[[ TASK INPUT open ]]

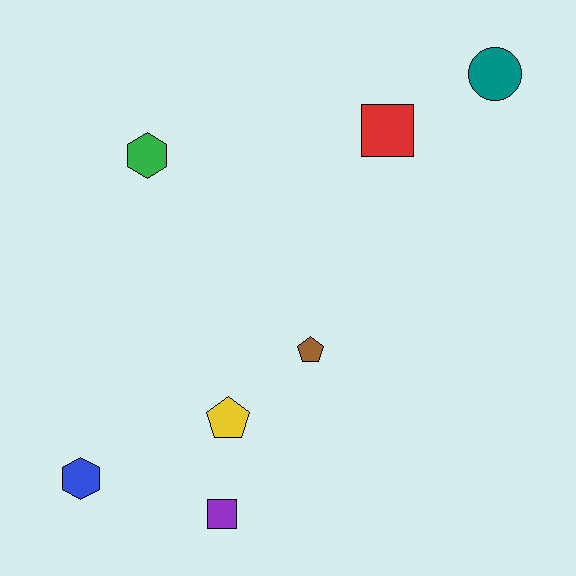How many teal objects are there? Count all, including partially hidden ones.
There is 1 teal object.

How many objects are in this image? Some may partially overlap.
There are 7 objects.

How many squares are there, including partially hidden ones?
There are 2 squares.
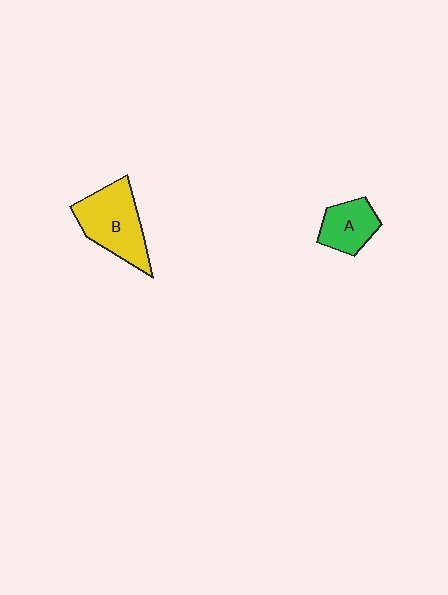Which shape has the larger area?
Shape B (yellow).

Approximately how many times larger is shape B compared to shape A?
Approximately 1.7 times.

[[ TASK INPUT closed ]]

YOUR INSTRUCTIONS >>
The copy should hold exactly the lines from the one containing "How many squares" through the final line of the records above, both ends included, and no picture.

RESULT FOR THIS EXERCISE >>
How many squares are there, including partially hidden ones?
There are 2 squares.
Which shape has the larger area?
Shape B (yellow).

Approximately how many times larger is shape B compared to shape A?
Approximately 1.7 times.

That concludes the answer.